Reproduce the material exactly, omitting nothing.

_Dataset items about geometric figures:_
■ ■ ■ ■ ■ ■ ■

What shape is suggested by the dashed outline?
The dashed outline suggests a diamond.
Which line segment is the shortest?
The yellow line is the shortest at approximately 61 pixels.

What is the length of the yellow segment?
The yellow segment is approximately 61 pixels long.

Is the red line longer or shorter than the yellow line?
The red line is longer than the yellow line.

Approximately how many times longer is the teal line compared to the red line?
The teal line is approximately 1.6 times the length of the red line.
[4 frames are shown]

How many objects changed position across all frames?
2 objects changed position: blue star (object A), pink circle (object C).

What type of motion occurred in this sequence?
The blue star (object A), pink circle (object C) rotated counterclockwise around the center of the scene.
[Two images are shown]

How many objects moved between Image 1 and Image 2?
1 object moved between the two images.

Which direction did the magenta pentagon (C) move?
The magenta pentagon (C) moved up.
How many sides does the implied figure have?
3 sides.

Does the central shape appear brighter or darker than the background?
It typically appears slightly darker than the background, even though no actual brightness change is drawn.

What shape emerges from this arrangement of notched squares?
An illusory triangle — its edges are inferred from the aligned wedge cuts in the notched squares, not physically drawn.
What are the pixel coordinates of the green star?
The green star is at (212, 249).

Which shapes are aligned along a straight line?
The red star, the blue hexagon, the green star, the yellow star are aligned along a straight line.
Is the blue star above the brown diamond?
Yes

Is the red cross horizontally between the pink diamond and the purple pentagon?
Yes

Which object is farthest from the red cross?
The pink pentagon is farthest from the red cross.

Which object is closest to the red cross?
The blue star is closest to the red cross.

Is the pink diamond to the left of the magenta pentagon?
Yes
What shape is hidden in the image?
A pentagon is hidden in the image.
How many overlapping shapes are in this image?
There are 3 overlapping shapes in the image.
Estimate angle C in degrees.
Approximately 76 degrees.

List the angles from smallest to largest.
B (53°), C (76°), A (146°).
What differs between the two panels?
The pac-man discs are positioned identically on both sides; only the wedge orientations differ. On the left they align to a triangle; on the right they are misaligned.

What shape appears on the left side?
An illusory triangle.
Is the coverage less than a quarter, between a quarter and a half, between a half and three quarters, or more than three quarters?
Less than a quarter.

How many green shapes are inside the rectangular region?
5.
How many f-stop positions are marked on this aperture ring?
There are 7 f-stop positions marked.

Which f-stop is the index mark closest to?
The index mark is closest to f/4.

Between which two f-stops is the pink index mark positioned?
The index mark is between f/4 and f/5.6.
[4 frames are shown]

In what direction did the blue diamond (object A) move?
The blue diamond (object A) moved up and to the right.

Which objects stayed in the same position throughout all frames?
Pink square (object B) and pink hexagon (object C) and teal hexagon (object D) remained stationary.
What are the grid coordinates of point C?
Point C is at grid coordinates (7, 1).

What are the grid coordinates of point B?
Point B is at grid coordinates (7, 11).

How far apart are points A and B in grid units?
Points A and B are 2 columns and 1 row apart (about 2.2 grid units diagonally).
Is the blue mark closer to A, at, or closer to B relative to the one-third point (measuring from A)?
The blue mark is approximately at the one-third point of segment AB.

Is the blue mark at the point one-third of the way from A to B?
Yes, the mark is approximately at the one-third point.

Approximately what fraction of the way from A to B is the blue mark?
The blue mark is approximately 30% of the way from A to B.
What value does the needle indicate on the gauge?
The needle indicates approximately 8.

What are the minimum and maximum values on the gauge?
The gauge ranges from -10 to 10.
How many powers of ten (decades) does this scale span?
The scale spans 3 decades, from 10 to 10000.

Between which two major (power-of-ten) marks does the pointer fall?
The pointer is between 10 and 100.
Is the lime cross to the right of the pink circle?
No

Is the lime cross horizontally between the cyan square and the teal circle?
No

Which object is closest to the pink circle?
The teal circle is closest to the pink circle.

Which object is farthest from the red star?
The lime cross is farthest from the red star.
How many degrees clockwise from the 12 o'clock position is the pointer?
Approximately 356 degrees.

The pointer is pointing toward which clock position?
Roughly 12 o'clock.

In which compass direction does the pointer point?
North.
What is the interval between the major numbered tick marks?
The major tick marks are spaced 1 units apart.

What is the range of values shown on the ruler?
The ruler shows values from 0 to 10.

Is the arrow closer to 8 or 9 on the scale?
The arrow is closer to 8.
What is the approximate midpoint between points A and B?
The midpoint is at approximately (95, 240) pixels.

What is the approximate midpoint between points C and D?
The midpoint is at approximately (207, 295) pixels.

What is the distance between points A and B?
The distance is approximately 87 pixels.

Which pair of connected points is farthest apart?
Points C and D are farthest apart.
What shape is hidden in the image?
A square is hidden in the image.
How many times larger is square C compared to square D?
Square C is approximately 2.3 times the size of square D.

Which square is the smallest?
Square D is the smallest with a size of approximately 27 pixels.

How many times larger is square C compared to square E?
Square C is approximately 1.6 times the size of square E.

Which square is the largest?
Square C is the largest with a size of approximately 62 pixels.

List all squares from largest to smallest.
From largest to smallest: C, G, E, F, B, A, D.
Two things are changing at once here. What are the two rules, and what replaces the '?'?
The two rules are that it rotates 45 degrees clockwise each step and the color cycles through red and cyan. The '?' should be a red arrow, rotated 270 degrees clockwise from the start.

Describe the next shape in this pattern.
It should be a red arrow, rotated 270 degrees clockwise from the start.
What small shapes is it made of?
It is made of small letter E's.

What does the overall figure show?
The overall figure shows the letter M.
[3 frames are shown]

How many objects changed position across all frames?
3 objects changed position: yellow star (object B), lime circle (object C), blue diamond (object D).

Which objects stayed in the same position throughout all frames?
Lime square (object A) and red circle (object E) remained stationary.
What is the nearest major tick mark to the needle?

■ ■ ■ ■ ■ ■ ■

_OUTPUT FOR THIS TASK:_
What shape is suggested by the dashed outline?
The dashed outline suggests a diamond.
Which line segment is the shortest?
The yellow line is the shortest at approximately 61 pixels.

What is the length of the yellow segment?
The yellow segment is approximately 61 pixels long.

Is the red line longer or shorter than the yellow line?
The red line is longer than the yellow line.

Approximately how many times longer is the teal line compared to the red line?
The teal line is approximately 1.6 times the length of the red line.
[4 frames are shown]

How many objects changed position across all frames?
2 objects changed position: blue star (object A), pink circle (object C).

What type of motion occurred in this sequence?
The blue star (object A), pink circle (object C) rotated counterclockwise around the center of the scene.
[Two images are shown]

How many objects moved between Image 1 and Image 2?
1 object moved between the two images.

Which direction did the magenta pentagon (C) move?
The magenta pentagon (C) moved up.
How many sides does the implied figure have?
3 sides.

Does the central shape appear brighter or darker than the background?
It typically appears slightly darker than the background, even though no actual brightness change is drawn.

What shape emerges from this arrangement of notched squares?
An illusory triangle — its edges are inferred from the aligned wedge cuts in the notched squares, not physically drawn.
What are the pixel coordinates of the green star?
The green star is at (212, 249).

Which shapes are aligned along a straight line?
The red star, the blue hexagon, the green star, the yellow star are aligned along a straight line.
Is the blue star above the brown diamond?
Yes

Is the red cross horizontally between the pink diamond and the purple pentagon?
Yes

Which object is farthest from the red cross?
The pink pentagon is farthest from the red cross.

Which object is closest to the red cross?
The blue star is closest to the red cross.

Is the pink diamond to the left of the magenta pentagon?
Yes
What shape is hidden in the image?
A pentagon is hidden in the image.
How many overlapping shapes are in this image?
There are 3 overlapping shapes in the image.
Estimate angle C in degrees.
Approximately 76 degrees.

List the angles from smallest to largest.
B (53°), C (76°), A (146°).
What differs between the two panels?
The pac-man discs are positioned identically on both sides; only the wedge orientations differ. On the left they align to a triangle; on the right they are misaligned.

What shape appears on the left side?
An illusory triangle.
Is the coverage less than a quarter, between a quarter and a half, between a half and three quarters, or more than three quarters?
Less than a quarter.

How many green shapes are inside the rectangular region?
5.
How many f-stop positions are marked on this aperture ring?
There are 7 f-stop positions marked.

Which f-stop is the index mark closest to?
The index mark is closest to f/4.

Between which two f-stops is the pink index mark positioned?
The index mark is between f/4 and f/5.6.
[4 frames are shown]

In what direction did the blue diamond (object A) move?
The blue diamond (object A) moved up and to the right.

Which objects stayed in the same position throughout all frames?
Pink square (object B) and pink hexagon (object C) and teal hexagon (object D) remained stationary.
What are the grid coordinates of point C?
Point C is at grid coordinates (7, 1).

What are the grid coordinates of point B?
Point B is at grid coordinates (7, 11).

How far apart are points A and B in grid units?
Points A and B are 2 columns and 1 row apart (about 2.2 grid units diagonally).
Is the blue mark closer to A, at, or closer to B relative to the one-third point (measuring from A)?
The blue mark is approximately at the one-third point of segment AB.

Is the blue mark at the point one-third of the way from A to B?
Yes, the mark is approximately at the one-third point.

Approximately what fraction of the way from A to B is the blue mark?
The blue mark is approximately 30% of the way from A to B.
What value does the needle indicate on the gauge?
The needle indicates approximately 8.

What are the minimum and maximum values on the gauge?
The gauge ranges from -10 to 10.
How many powers of ten (decades) does this scale span?
The scale spans 3 decades, from 10 to 10000.

Between which two major (power-of-ten) marks does the pointer fall?
The pointer is between 10 and 100.
Is the lime cross to the right of the pink circle?
No

Is the lime cross horizontally between the cyan square and the teal circle?
No

Which object is closest to the pink circle?
The teal circle is closest to the pink circle.

Which object is farthest from the red star?
The lime cross is farthest from the red star.
How many degrees clockwise from the 12 o'clock position is the pointer?
Approximately 356 degrees.

The pointer is pointing toward which clock position?
Roughly 12 o'clock.

In which compass direction does the pointer point?
North.
What is the interval between the major numbered tick marks?
The major tick marks are spaced 1 units apart.

What is the range of values shown on the ruler?
The ruler shows values from 0 to 10.

Is the arrow closer to 8 or 9 on the scale?
The arrow is closer to 8.
What is the approximate midpoint between points A and B?
The midpoint is at approximately (95, 240) pixels.

What is the approximate midpoint between points C and D?
The midpoint is at approximately (207, 295) pixels.

What is the distance between points A and B?
The distance is approximately 87 pixels.

Which pair of connected points is farthest apart?
Points C and D are farthest apart.
What shape is hidden in the image?
A square is hidden in the image.
How many times larger is square C compared to square D?
Square C is approximately 2.3 times the size of square D.

Which square is the smallest?
Square D is the smallest with a size of approximately 27 pixels.

How many times larger is square C compared to square E?
Square C is approximately 1.6 times the size of square E.

Which square is the largest?
Square C is the largest with a size of approximately 62 pixels.

List all squares from largest to smallest.
From largest to smallest: C, G, E, F, B, A, D.
Two things are changing at once here. What are the two rules, and what replaces the '?'?
The two rules are that it rotates 45 degrees clockwise each step and the color cycles through red and cyan. The '?' should be a red arrow, rotated 270 degrees clockwise from the start.

Describe the next shape in this pattern.
It should be a red arrow, rotated 270 degrees clockwise from the start.
What small shapes is it made of?
It is made of small letter E's.

What does the overall figure show?
The overall figure shows the letter M.
[3 frames are shown]

How many objects changed position across all frames?
3 objects changed position: yellow star (object B), lime circle (object C), blue diamond (object D).

Which objects stayed in the same position throughout all frames?
Lime square (object A) and red circle (object E) remained stationary.
What is the nearest major tick mark to the needle?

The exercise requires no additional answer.